EXERCISE GOAL: All of the records should be reproduced word for word, but no images may appear in the copy.

Segment Start: GIVEN DATA

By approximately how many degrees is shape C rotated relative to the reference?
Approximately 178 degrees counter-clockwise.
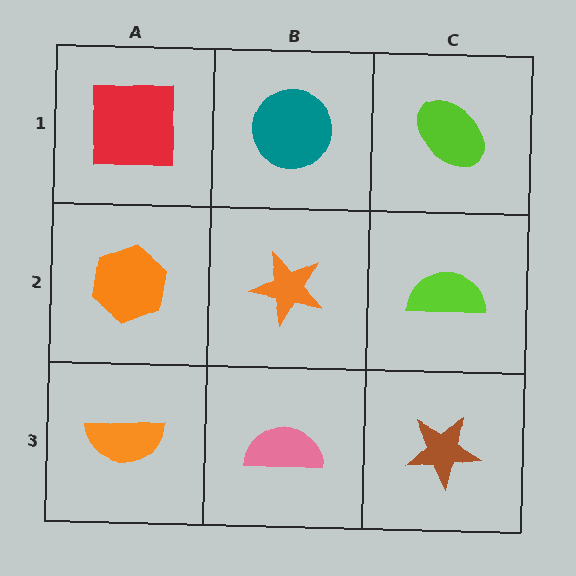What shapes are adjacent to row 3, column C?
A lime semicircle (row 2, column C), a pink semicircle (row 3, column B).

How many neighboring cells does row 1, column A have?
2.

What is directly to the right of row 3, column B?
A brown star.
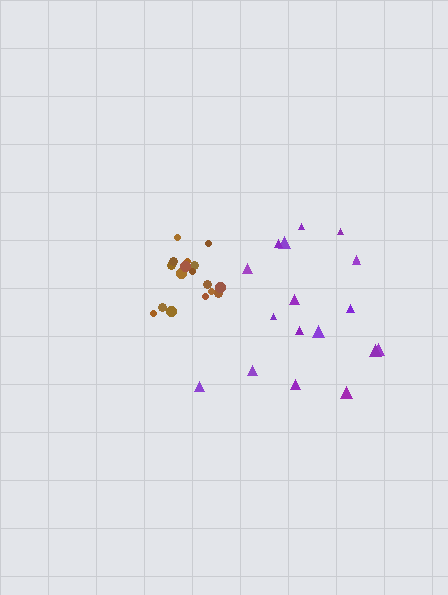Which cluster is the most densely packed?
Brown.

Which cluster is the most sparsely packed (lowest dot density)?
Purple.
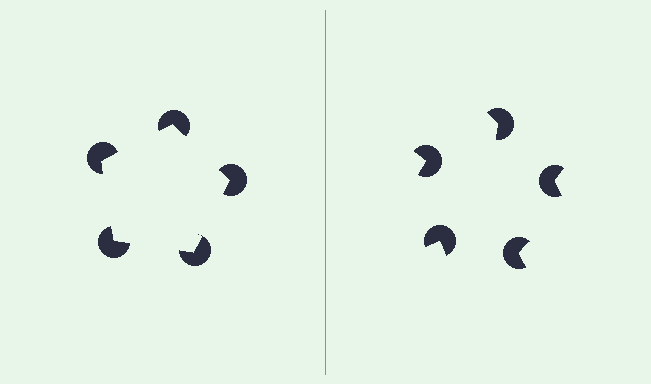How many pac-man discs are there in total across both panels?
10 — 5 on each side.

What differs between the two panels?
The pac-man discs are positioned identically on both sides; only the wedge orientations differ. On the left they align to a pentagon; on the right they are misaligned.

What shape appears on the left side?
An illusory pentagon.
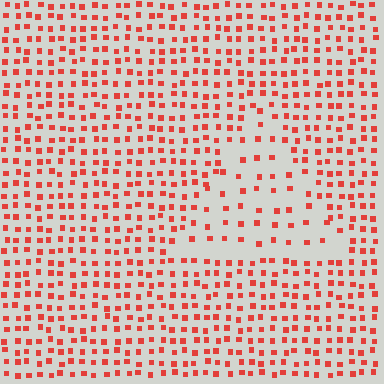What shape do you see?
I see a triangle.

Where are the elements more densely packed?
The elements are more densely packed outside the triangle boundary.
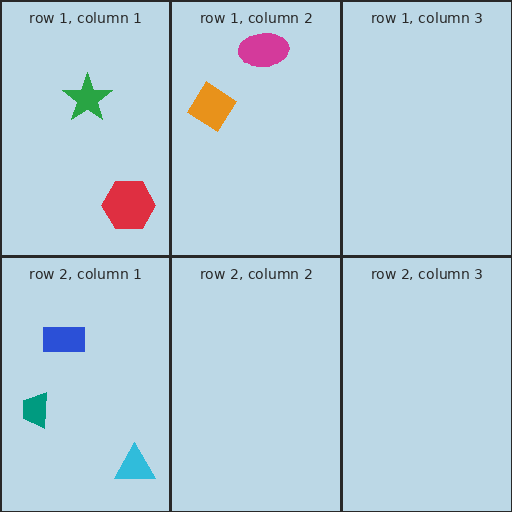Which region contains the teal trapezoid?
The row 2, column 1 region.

Segment End: GIVEN DATA

RESULT OF THE EXERCISE:
By approximately how many degrees is shape C rotated relative to the reference?
Approximately 178 degrees counter-clockwise.
What shapes are adjacent to row 3, column C?
A lime semicircle (row 2, column C), a pink semicircle (row 3, column B).

How many neighboring cells does row 1, column A have?
2.

What is directly to the right of row 3, column B?
A brown star.
Which cluster is the most densely packed?
Brown.

Which cluster is the most sparsely packed (lowest dot density)?
Purple.
How many pac-man discs are there in total across both panels?
10 — 5 on each side.

What differs between the two panels?
The pac-man discs are positioned identically on both sides; only the wedge orientations differ. On the left they align to a pentagon; on the right they are misaligned.

What shape appears on the left side?
An illusory pentagon.
What shape do you see?
I see a triangle.

Where are the elements more densely packed?
The elements are more densely packed outside the triangle boundary.
Which region contains the teal trapezoid?
The row 2, column 1 region.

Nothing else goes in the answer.